## Aim
Write the data below out exactly as it stands. Do not include the pictures.

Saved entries
■ ■ ■ ■

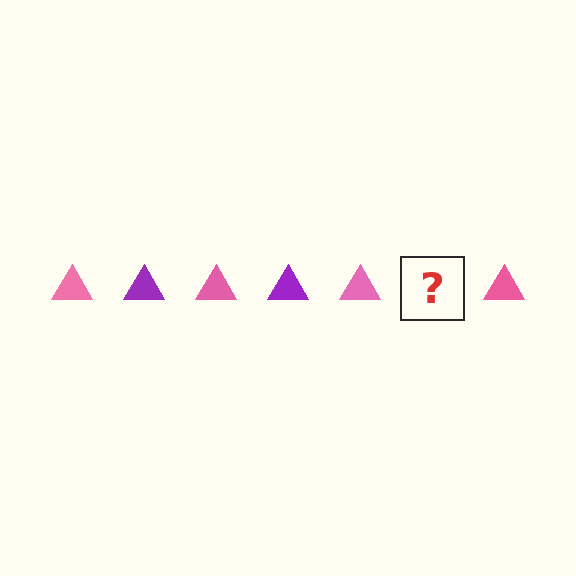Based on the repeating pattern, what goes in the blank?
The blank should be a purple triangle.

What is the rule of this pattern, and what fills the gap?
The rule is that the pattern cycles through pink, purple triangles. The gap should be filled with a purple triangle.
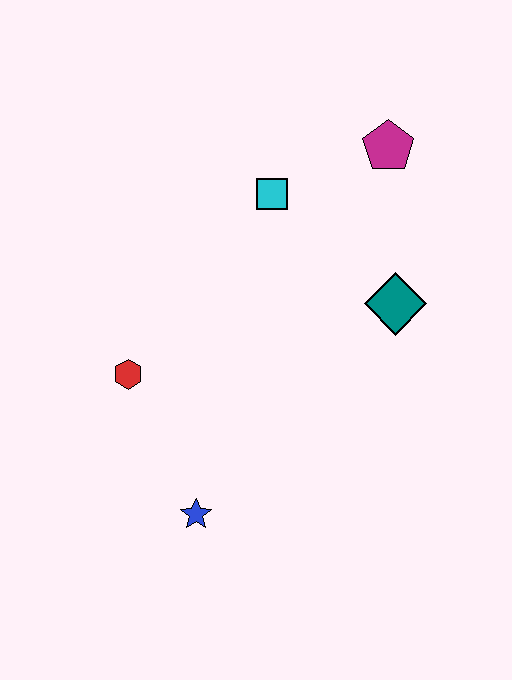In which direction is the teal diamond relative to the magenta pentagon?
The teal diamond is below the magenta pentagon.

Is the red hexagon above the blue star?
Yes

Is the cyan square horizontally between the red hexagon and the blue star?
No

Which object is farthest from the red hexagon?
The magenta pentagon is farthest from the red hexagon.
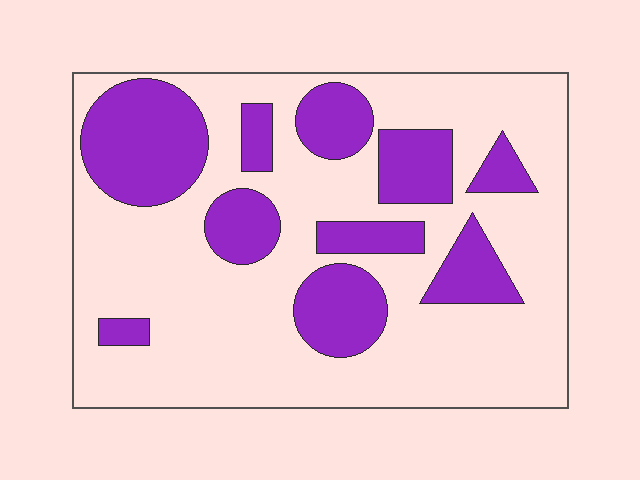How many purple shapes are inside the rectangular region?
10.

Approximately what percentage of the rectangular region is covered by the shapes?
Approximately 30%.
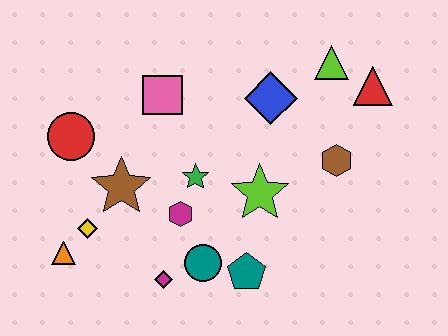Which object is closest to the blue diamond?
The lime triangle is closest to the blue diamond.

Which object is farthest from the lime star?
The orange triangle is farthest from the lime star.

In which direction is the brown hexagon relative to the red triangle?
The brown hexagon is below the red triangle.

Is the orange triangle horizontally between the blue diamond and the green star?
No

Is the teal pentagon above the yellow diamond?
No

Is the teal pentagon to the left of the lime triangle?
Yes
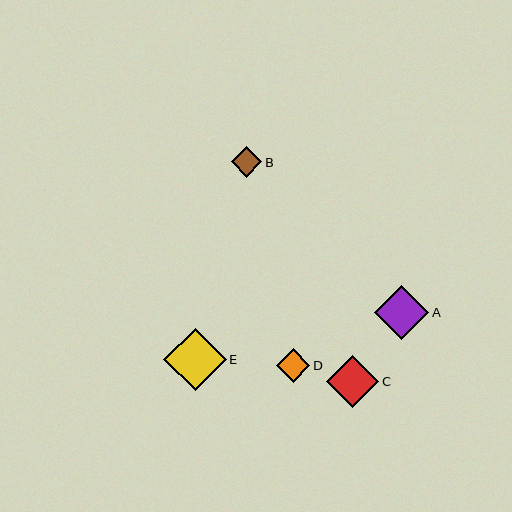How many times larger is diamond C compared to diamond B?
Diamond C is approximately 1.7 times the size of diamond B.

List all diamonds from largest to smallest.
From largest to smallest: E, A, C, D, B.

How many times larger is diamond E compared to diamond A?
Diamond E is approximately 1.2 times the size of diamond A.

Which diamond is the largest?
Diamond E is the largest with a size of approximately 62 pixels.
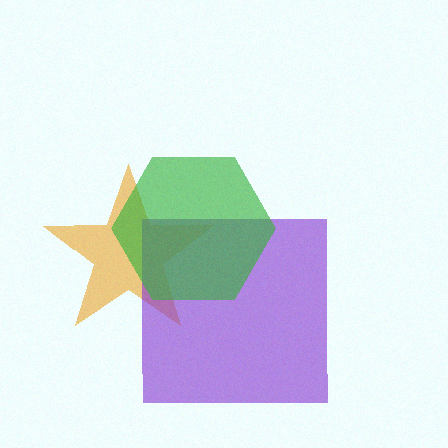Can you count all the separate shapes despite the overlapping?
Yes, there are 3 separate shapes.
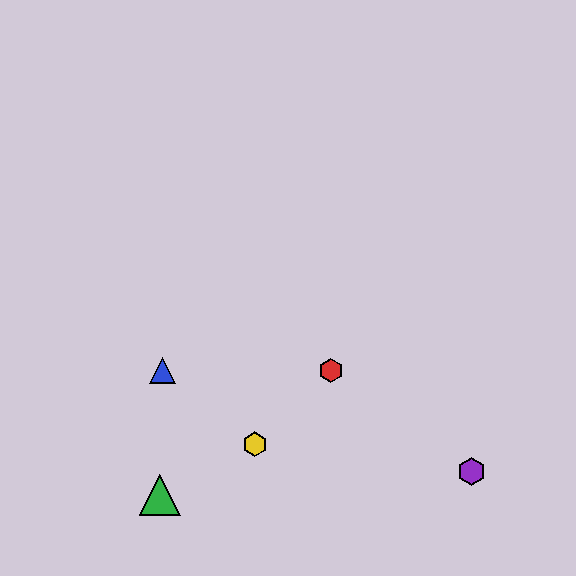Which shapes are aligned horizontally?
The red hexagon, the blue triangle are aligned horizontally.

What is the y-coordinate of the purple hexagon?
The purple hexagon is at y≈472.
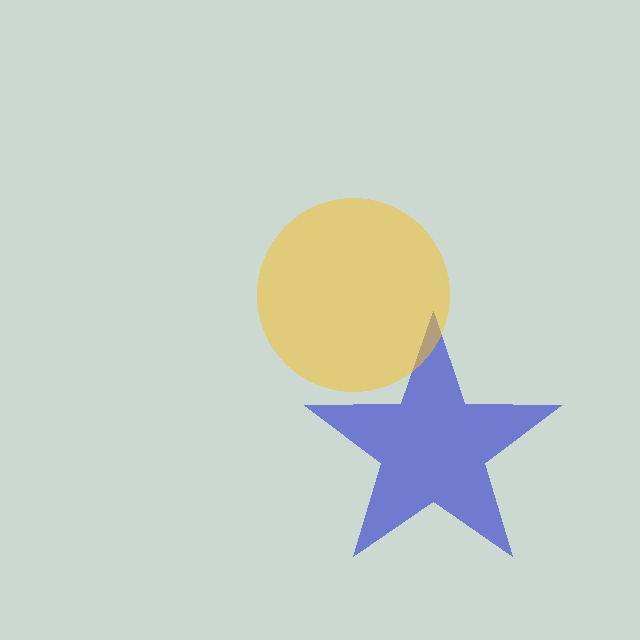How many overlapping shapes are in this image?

■ ■ ■ ■

## Expected answer
Based on the repeating pattern, what goes in the blank?
The blank should be a purple triangle.

What is the rule of this pattern, and what fills the gap?
The rule is that the pattern cycles through pink, purple triangles. The gap should be filled with a purple triangle.
In which direction is the teal diamond relative to the magenta pentagon?
The teal diamond is below the magenta pentagon.

Is the red hexagon above the blue star?
Yes

Is the cyan square horizontally between the red hexagon and the blue star?
No

Which object is farthest from the red hexagon?
The magenta pentagon is farthest from the red hexagon.
How many purple shapes are inside the rectangular region?
10.

Approximately what percentage of the rectangular region is covered by the shapes?
Approximately 30%.
Which object is closest to the blue diamond?
The lime triangle is closest to the blue diamond.

Which object is farthest from the lime star?
The orange triangle is farthest from the lime star.

In which direction is the brown hexagon relative to the red triangle?
The brown hexagon is below the red triangle.

Is the orange triangle horizontally between the blue diamond and the green star?
No

Is the teal pentagon above the yellow diamond?
No

Is the teal pentagon to the left of the lime triangle?
Yes
How many times larger is diamond C compared to diamond B?
Diamond C is approximately 1.7 times the size of diamond B.

List all diamonds from largest to smallest.
From largest to smallest: E, A, C, D, B.

How many times larger is diamond E compared to diamond A?
Diamond E is approximately 1.2 times the size of diamond A.

Which diamond is the largest?
Diamond E is the largest with a size of approximately 62 pixels.
Can you count all the separate shapes despite the overlapping?
Yes, there are 3 separate shapes.
Which shapes are aligned horizontally?
The red hexagon, the blue triangle are aligned horizontally.

What is the y-coordinate of the purple hexagon?
The purple hexagon is at y≈472.
How many overlapping shapes are in this image?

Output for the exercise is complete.